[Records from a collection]
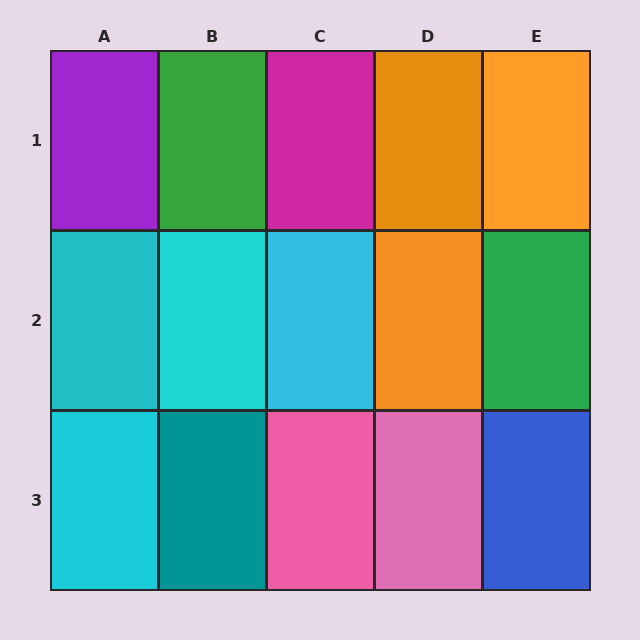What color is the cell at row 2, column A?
Cyan.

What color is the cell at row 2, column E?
Green.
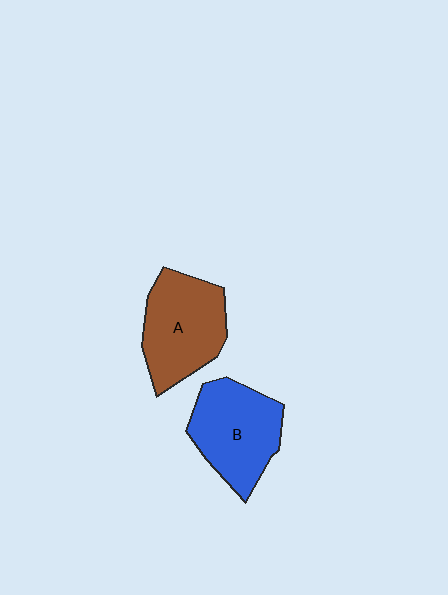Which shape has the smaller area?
Shape B (blue).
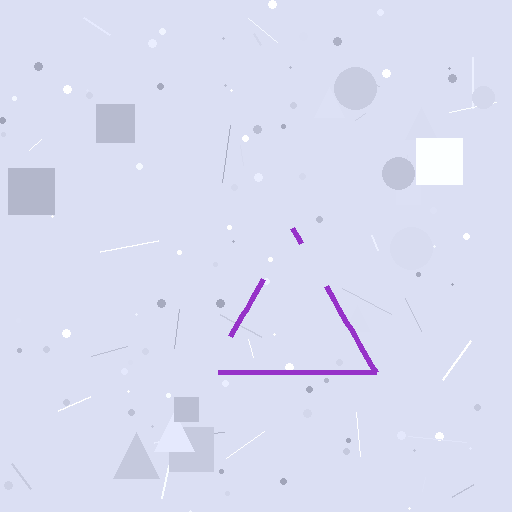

WHAT TO WORK ON ::
Quote each record exactly as it stands, minus the pictures.

REPLY TO THE EXERCISE ::
What color is the cell at row 2, column A?
Cyan.

What color is the cell at row 2, column E?
Green.
Which shape has the smaller area?
Shape B (blue).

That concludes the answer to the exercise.